<<<<
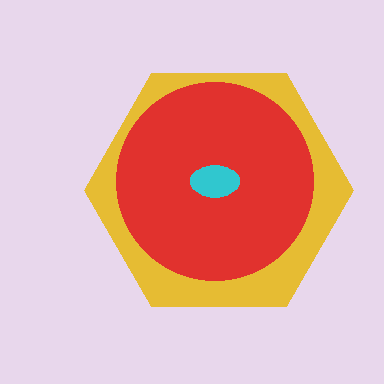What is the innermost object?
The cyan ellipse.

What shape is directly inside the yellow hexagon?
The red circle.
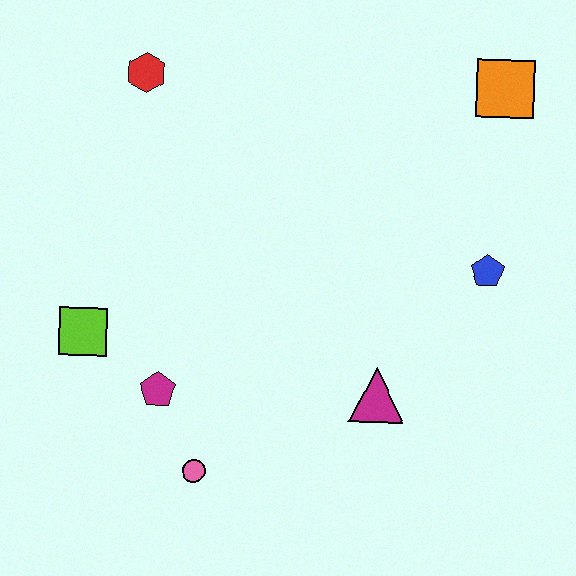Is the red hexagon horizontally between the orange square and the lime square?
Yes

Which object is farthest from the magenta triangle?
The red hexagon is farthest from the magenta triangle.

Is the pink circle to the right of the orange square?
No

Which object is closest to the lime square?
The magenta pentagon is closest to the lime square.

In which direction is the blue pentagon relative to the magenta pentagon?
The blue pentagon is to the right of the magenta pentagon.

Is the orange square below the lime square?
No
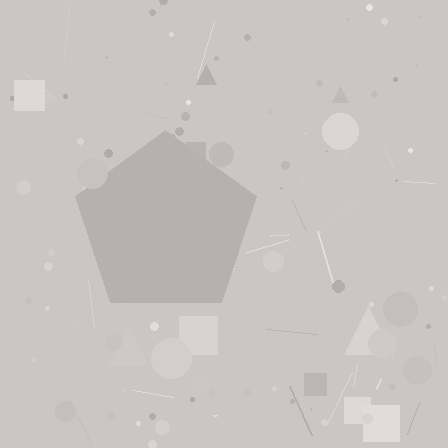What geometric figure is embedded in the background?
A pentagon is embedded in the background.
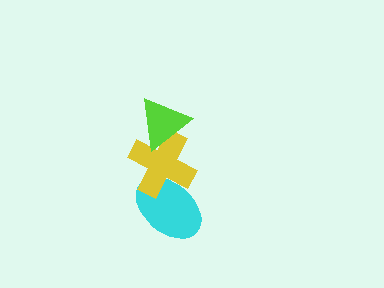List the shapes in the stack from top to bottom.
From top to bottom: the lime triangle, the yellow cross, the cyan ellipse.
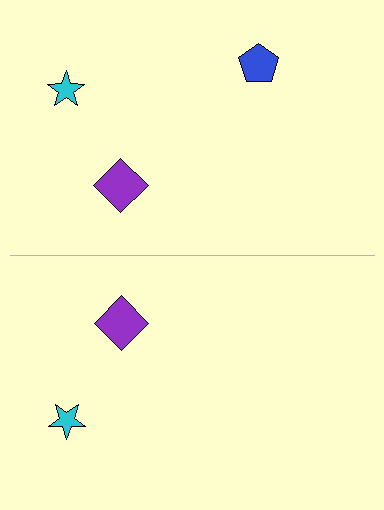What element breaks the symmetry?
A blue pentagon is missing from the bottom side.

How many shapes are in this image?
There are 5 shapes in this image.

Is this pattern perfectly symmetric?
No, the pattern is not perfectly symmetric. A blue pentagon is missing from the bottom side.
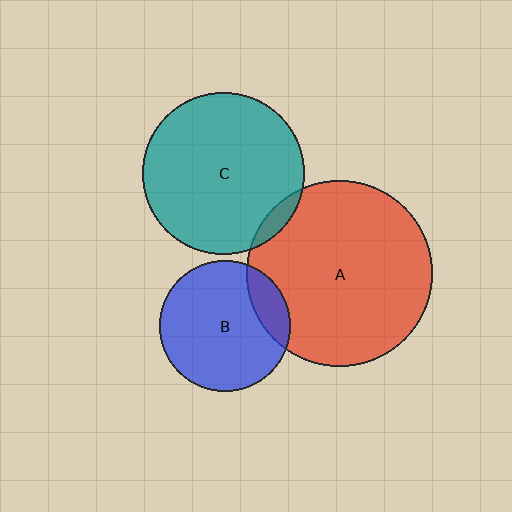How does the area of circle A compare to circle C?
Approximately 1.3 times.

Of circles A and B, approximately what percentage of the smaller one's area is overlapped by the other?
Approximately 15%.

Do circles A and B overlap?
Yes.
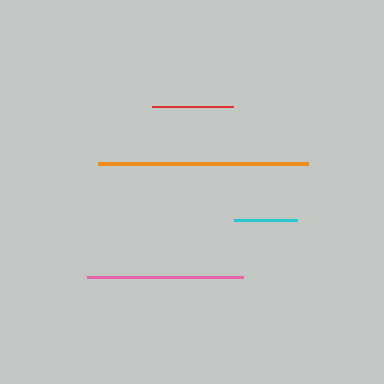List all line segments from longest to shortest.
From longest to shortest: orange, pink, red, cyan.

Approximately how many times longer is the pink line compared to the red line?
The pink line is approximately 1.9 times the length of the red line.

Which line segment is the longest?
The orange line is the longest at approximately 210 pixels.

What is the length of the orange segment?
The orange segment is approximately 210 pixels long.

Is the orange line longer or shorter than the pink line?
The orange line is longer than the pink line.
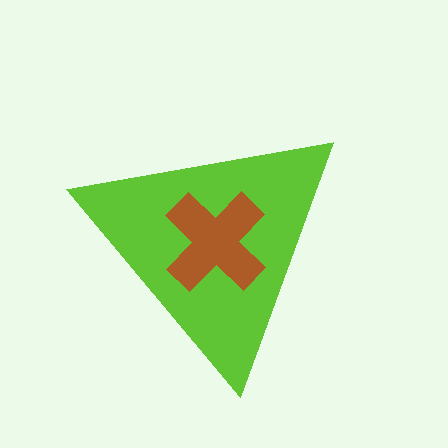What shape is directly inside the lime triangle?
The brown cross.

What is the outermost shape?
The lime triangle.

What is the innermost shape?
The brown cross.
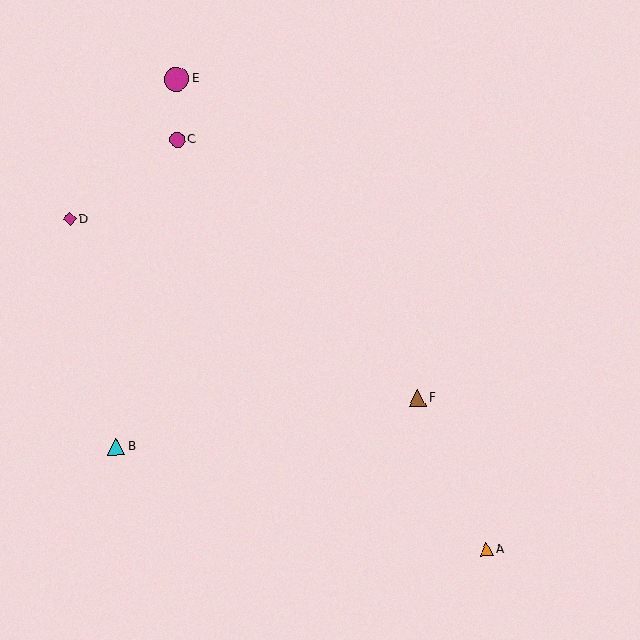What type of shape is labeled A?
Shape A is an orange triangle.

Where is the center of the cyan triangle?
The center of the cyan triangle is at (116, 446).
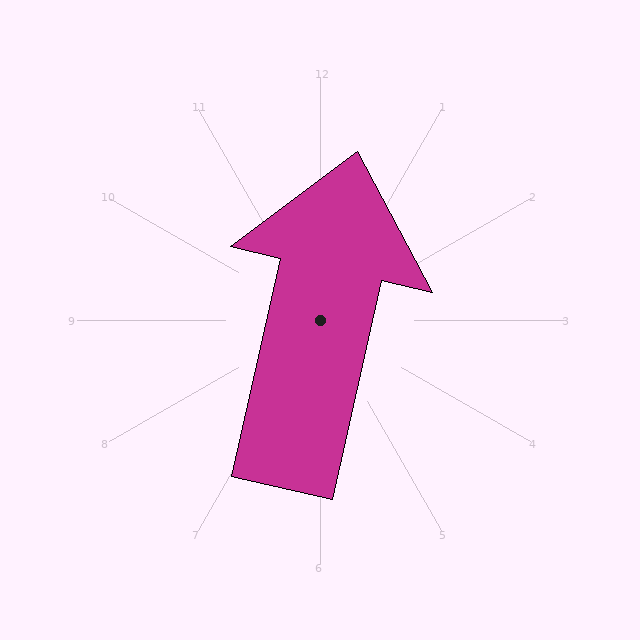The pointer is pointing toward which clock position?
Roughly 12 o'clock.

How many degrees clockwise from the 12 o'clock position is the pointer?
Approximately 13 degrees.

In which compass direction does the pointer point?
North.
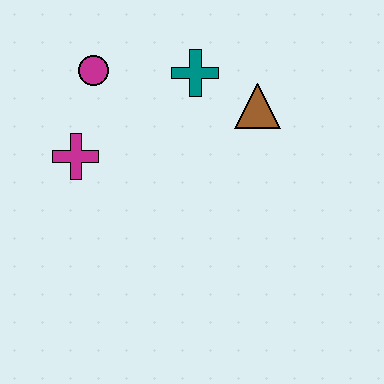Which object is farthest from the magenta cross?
>>>>
* _OBJECTIVE_
Repeat the listing above exactly, with no pictures.

* _CORRECT OUTPUT_
What is the innermost object?
The cyan ellipse.

What shape is directly inside the yellow hexagon?
The red circle.
Is the red hexagon horizontally between the orange square and the lime square?
Yes

Which object is farthest from the magenta triangle?
The red hexagon is farthest from the magenta triangle.

Is the pink circle to the right of the orange square?
No

Which object is closest to the lime square?
The magenta pentagon is closest to the lime square.

In which direction is the blue pentagon relative to the magenta pentagon?
The blue pentagon is to the right of the magenta pentagon.

Is the orange square below the lime square?
No
What geometric figure is embedded in the background?
A pentagon is embedded in the background.
List the shapes in the stack from top to bottom.
From top to bottom: the lime triangle, the yellow cross, the cyan ellipse.
What element breaks the symmetry?
A blue pentagon is missing from the bottom side.

How many shapes are in this image?
There are 5 shapes in this image.

Is this pattern perfectly symmetric?
No, the pattern is not perfectly symmetric. A blue pentagon is missing from the bottom side.
How does the area of circle A compare to circle C?
Approximately 1.3 times.

Of circles A and B, approximately what percentage of the smaller one's area is overlapped by the other?
Approximately 15%.

Do circles A and B overlap?
Yes.
List all line segments from longest to shortest.
From longest to shortest: orange, pink, red, cyan.

Approximately how many times longer is the pink line compared to the red line?
The pink line is approximately 1.9 times the length of the red line.

Which line segment is the longest?
The orange line is the longest at approximately 210 pixels.

What is the length of the orange segment?
The orange segment is approximately 210 pixels long.

Is the orange line longer or shorter than the pink line?
The orange line is longer than the pink line.
What shape is directly inside the lime triangle?
The brown cross.

What is the outermost shape?
The lime triangle.

What is the innermost shape?
The brown cross.
What type of shape is labeled A?
Shape A is an orange triangle.

Where is the center of the cyan triangle?
The center of the cyan triangle is at (116, 446).
The pointer is pointing toward which clock position?
Roughly 12 o'clock.

How many degrees clockwise from the 12 o'clock position is the pointer?
Approximately 13 degrees.

In which compass direction does the pointer point?
North.
Which object is farthest from the magenta cross?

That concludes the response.